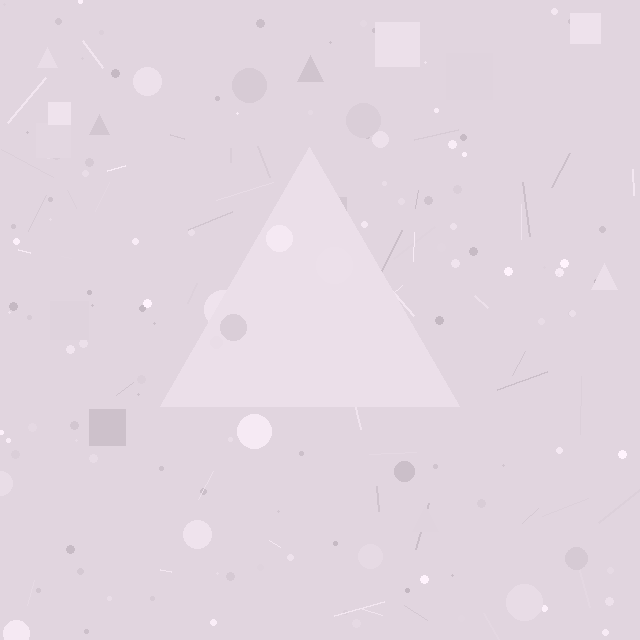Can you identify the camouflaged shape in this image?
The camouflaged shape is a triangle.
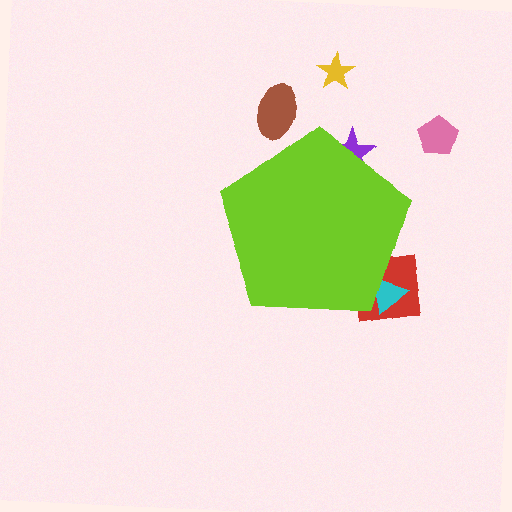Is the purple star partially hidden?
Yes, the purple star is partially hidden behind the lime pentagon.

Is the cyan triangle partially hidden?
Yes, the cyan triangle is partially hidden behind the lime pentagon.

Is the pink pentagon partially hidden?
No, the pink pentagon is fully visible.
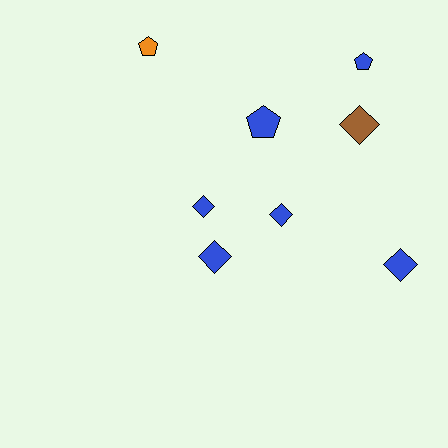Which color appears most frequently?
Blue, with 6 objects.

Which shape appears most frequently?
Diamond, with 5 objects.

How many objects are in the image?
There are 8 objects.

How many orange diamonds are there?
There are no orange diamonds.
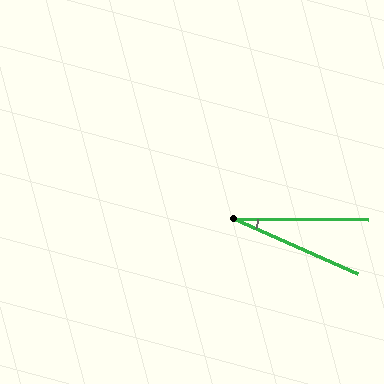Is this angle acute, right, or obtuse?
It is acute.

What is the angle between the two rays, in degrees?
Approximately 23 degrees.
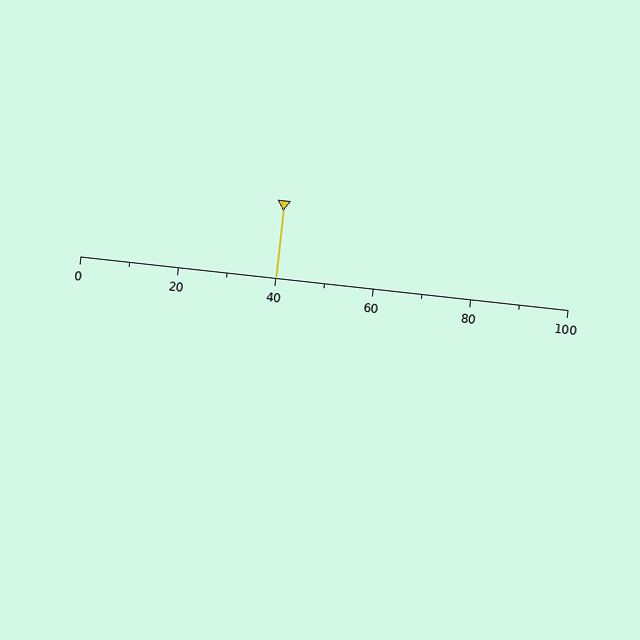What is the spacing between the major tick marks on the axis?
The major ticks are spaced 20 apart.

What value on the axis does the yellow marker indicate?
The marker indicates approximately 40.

---

• _The request_:
Every entry must be written out exactly, with all pictures left out.

• _The output_:
Can you identify the camouflaged shape in this image?
The camouflaged shape is a triangle.
Is the purple star partially hidden?
Yes, the purple star is partially hidden behind the lime pentagon.

Is the cyan triangle partially hidden?
Yes, the cyan triangle is partially hidden behind the lime pentagon.

Is the pink pentagon partially hidden?
No, the pink pentagon is fully visible.
Which color appears most frequently?
Blue, with 6 objects.

Which shape appears most frequently?
Diamond, with 5 objects.

How many objects are in the image?
There are 8 objects.

How many orange diamonds are there?
There are no orange diamonds.
Is this angle acute, right, or obtuse?
It is acute.

What is the angle between the two rays, in degrees?
Approximately 23 degrees.
What is the spacing between the major tick marks on the axis?
The major ticks are spaced 20 apart.

What value on the axis does the yellow marker indicate?
The marker indicates approximately 40.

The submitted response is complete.